Source records:
══════

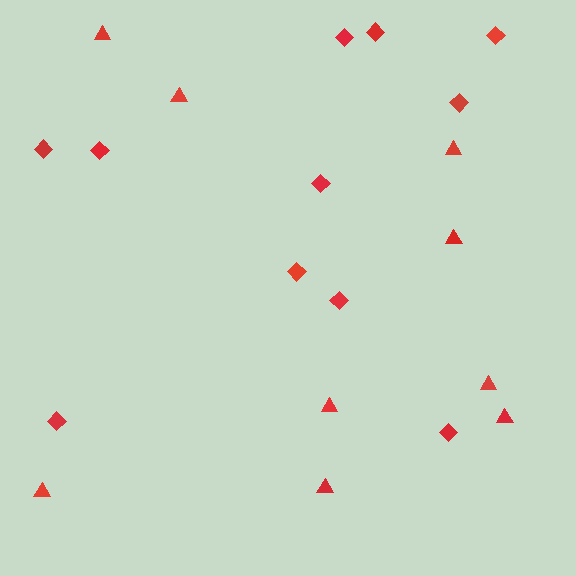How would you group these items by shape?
There are 2 groups: one group of diamonds (11) and one group of triangles (9).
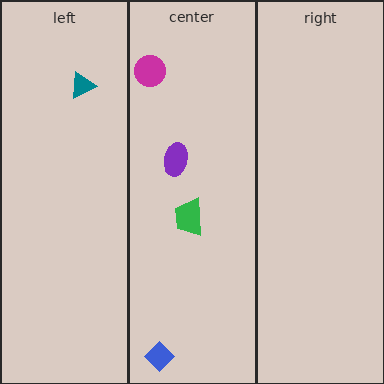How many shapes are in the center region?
4.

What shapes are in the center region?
The green trapezoid, the blue diamond, the magenta circle, the purple ellipse.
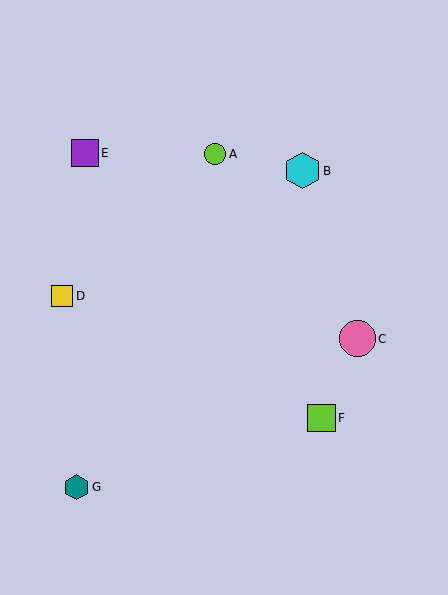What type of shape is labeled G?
Shape G is a teal hexagon.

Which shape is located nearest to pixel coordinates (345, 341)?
The pink circle (labeled C) at (357, 339) is nearest to that location.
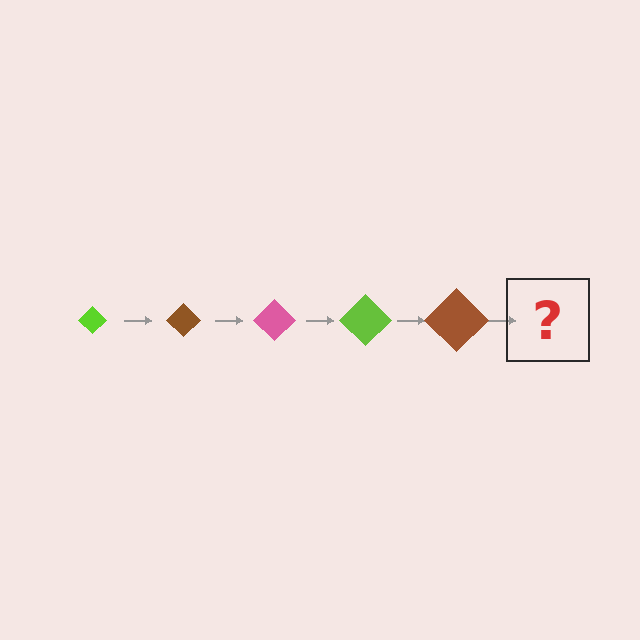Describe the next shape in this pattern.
It should be a pink diamond, larger than the previous one.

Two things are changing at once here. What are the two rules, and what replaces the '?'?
The two rules are that the diamond grows larger each step and the color cycles through lime, brown, and pink. The '?' should be a pink diamond, larger than the previous one.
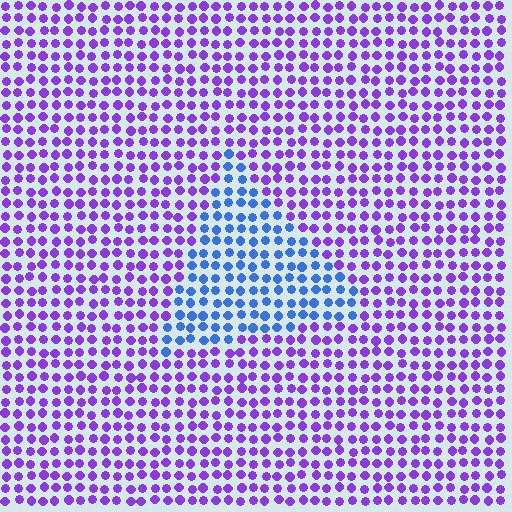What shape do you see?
I see a triangle.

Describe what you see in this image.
The image is filled with small purple elements in a uniform arrangement. A triangle-shaped region is visible where the elements are tinted to a slightly different hue, forming a subtle color boundary.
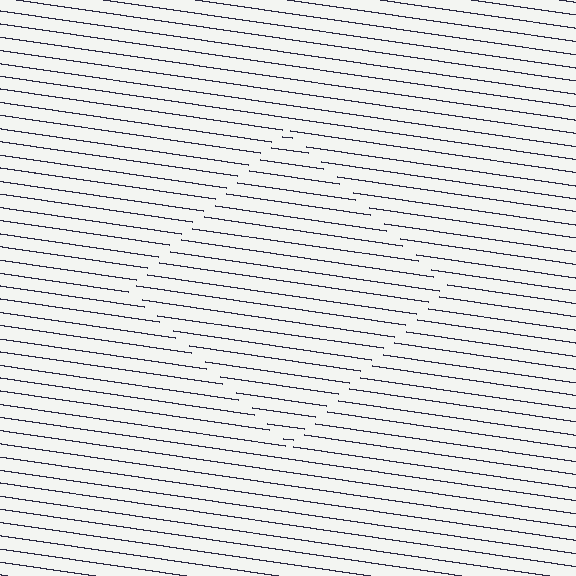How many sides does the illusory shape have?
4 sides — the line-ends trace a square.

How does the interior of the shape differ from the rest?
The interior of the shape contains the same grating, shifted by half a period — the contour is defined by the phase discontinuity where line-ends from the inner and outer gratings abut.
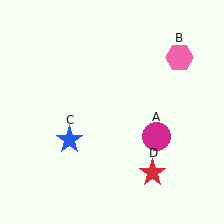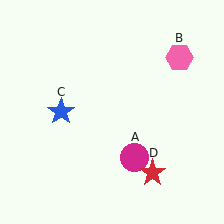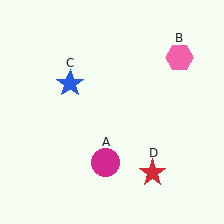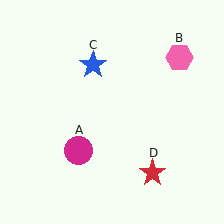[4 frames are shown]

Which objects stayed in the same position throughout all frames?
Pink hexagon (object B) and red star (object D) remained stationary.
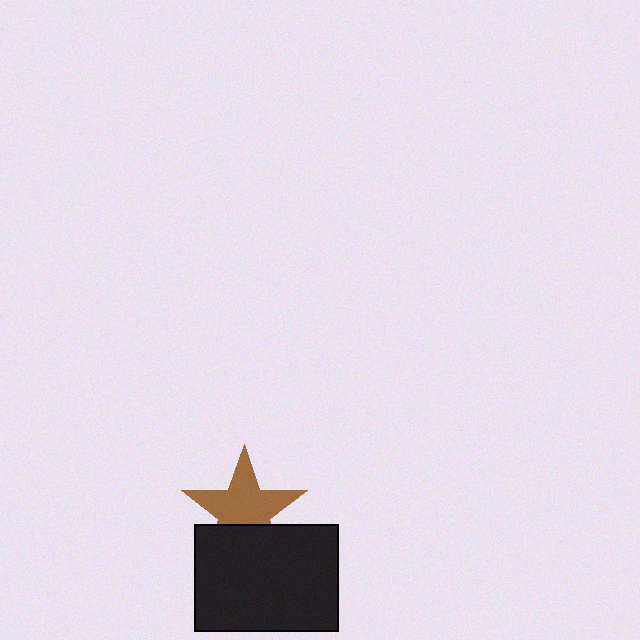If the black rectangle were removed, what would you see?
You would see the complete brown star.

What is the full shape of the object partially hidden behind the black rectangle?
The partially hidden object is a brown star.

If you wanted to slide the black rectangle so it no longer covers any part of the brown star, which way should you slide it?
Slide it down — that is the most direct way to separate the two shapes.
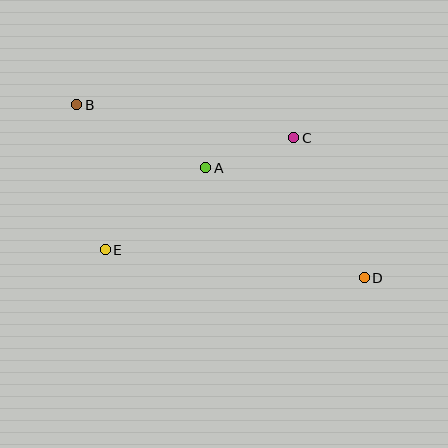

══════

» Exercise directions:
Repeat exactly, and only, the entries from the line with "How does the" through the line with "[4 frames are shown]". Pictures are skipped.

» Complete output:
How does the interior of the shape differ from the rest?
The interior of the shape contains the same grating, shifted by half a period — the contour is defined by the phase discontinuity where line-ends from the inner and outer gratings abut.
[4 frames are shown]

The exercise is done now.